— Requirements —
Skip every picture and copy only the lines from the one containing "What is the interval" to the final line of the records below.

— Record list —

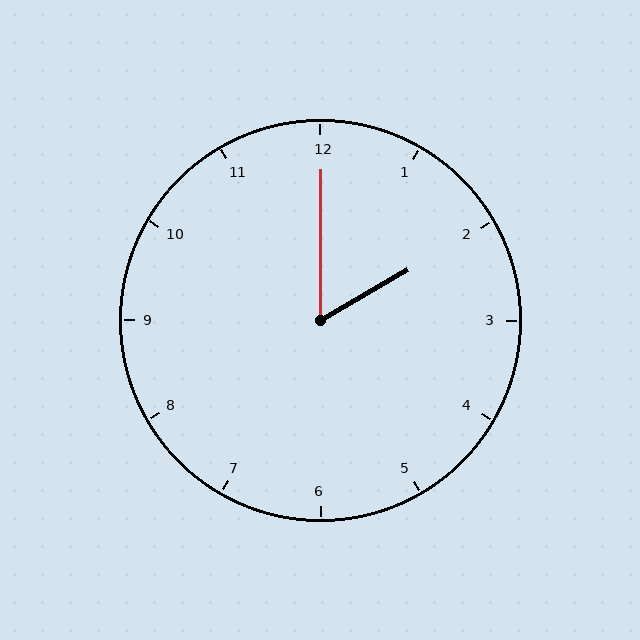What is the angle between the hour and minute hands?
Approximately 60 degrees.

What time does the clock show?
2:00.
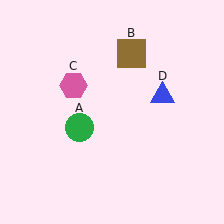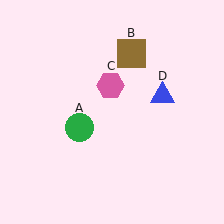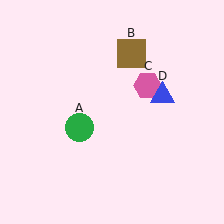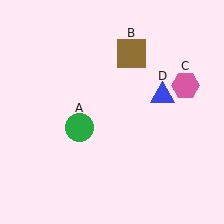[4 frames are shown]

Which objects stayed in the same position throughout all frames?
Green circle (object A) and brown square (object B) and blue triangle (object D) remained stationary.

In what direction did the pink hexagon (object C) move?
The pink hexagon (object C) moved right.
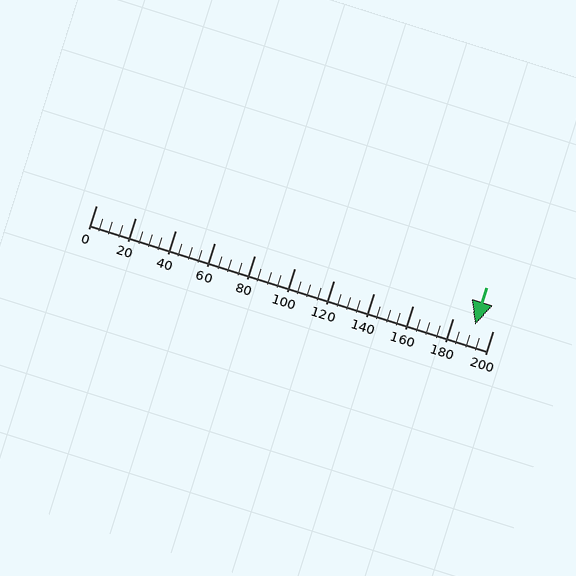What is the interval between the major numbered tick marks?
The major tick marks are spaced 20 units apart.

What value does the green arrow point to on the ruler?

— Answer —
What is the interval between the major numbered tick marks?
The major tick marks are spaced 20 units apart.

What value does the green arrow point to on the ruler?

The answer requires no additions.